(Questions concerning simple figures)
▬▬▬

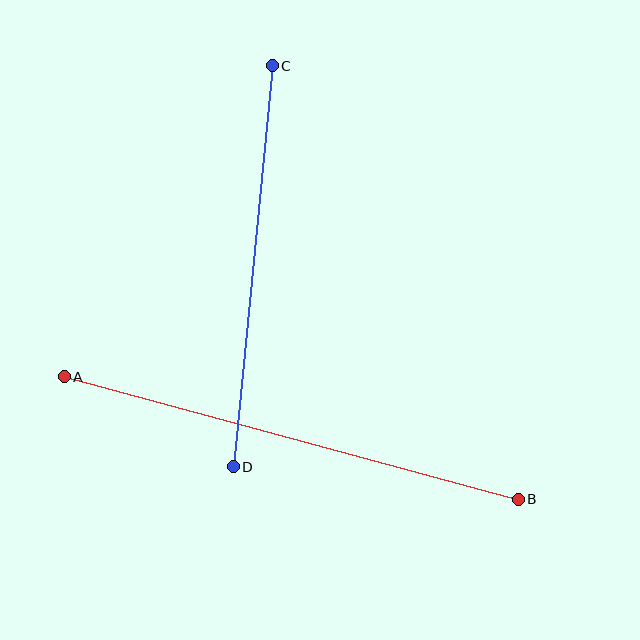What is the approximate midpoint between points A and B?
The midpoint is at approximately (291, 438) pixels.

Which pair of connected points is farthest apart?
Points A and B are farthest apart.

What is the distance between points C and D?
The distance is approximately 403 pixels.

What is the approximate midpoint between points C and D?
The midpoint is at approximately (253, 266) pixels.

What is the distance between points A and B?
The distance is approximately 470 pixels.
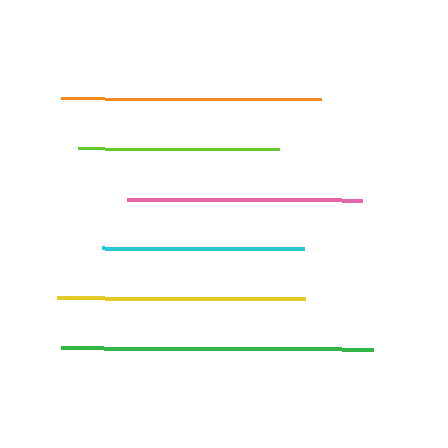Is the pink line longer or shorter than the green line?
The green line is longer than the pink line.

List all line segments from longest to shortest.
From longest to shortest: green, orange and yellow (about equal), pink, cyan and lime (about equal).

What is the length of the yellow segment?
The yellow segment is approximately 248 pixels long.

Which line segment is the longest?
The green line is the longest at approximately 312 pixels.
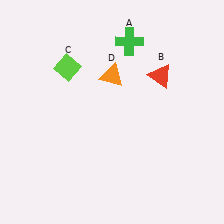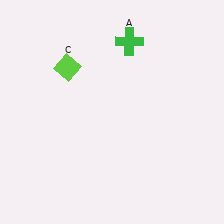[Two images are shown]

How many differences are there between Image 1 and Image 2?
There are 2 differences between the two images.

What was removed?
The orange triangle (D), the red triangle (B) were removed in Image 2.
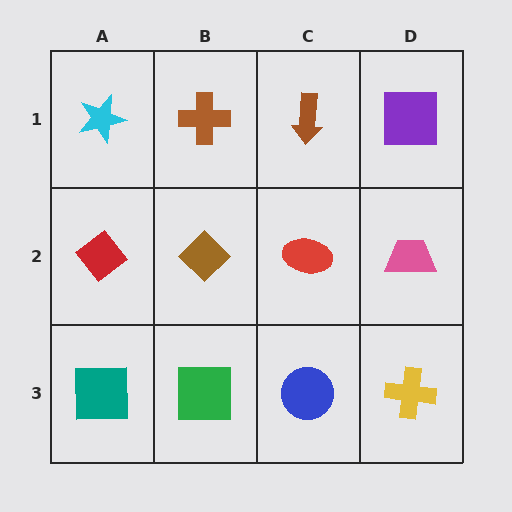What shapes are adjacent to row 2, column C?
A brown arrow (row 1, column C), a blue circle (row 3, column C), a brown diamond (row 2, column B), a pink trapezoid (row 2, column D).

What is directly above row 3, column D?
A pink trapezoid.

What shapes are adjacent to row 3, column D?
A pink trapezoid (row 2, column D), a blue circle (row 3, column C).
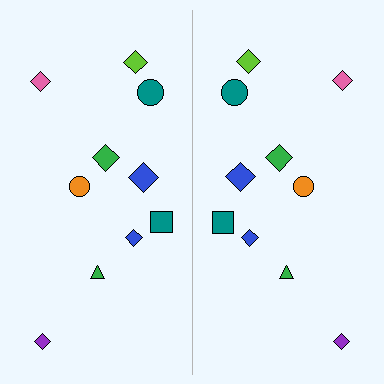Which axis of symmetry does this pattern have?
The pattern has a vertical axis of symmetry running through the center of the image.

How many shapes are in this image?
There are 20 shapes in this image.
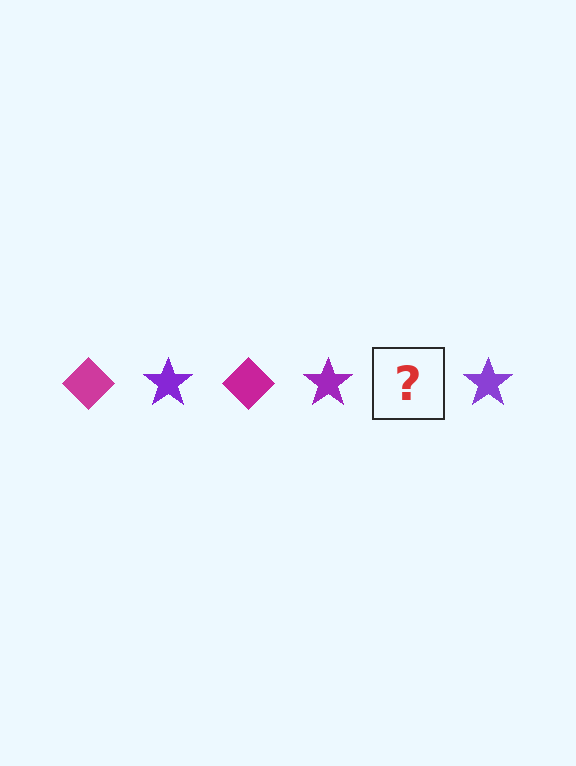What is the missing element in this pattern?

▬▬▬

== Short task ==
Extract all the data above exactly, excluding every picture.

== Task result ==
What is the approximate midpoint between points A and B?
The midpoint is at approximately (291, 438) pixels.

Which pair of connected points is farthest apart?
Points A and B are farthest apart.

What is the distance between points C and D?
The distance is approximately 403 pixels.

What is the approximate midpoint between points C and D?
The midpoint is at approximately (253, 266) pixels.

What is the distance between points A and B?
The distance is approximately 470 pixels.
Is the pink line longer or shorter than the green line?
The green line is longer than the pink line.

List all line segments from longest to shortest.
From longest to shortest: green, orange and yellow (about equal), pink, cyan and lime (about equal).

What is the length of the yellow segment?
The yellow segment is approximately 248 pixels long.

Which line segment is the longest?
The green line is the longest at approximately 312 pixels.
[Two images are shown]

How many differences are there between Image 1 and Image 2?
There are 2 differences between the two images.

What was removed?
The orange triangle (D), the red triangle (B) were removed in Image 2.
What shapes are adjacent to row 2, column C?
A brown arrow (row 1, column C), a blue circle (row 3, column C), a brown diamond (row 2, column B), a pink trapezoid (row 2, column D).

What is directly above row 3, column D?
A pink trapezoid.

What shapes are adjacent to row 3, column D?
A pink trapezoid (row 2, column D), a blue circle (row 3, column C).
Which axis of symmetry does this pattern have?
The pattern has a vertical axis of symmetry running through the center of the image.

How many shapes are in this image?
There are 20 shapes in this image.
What is the missing element in this pattern?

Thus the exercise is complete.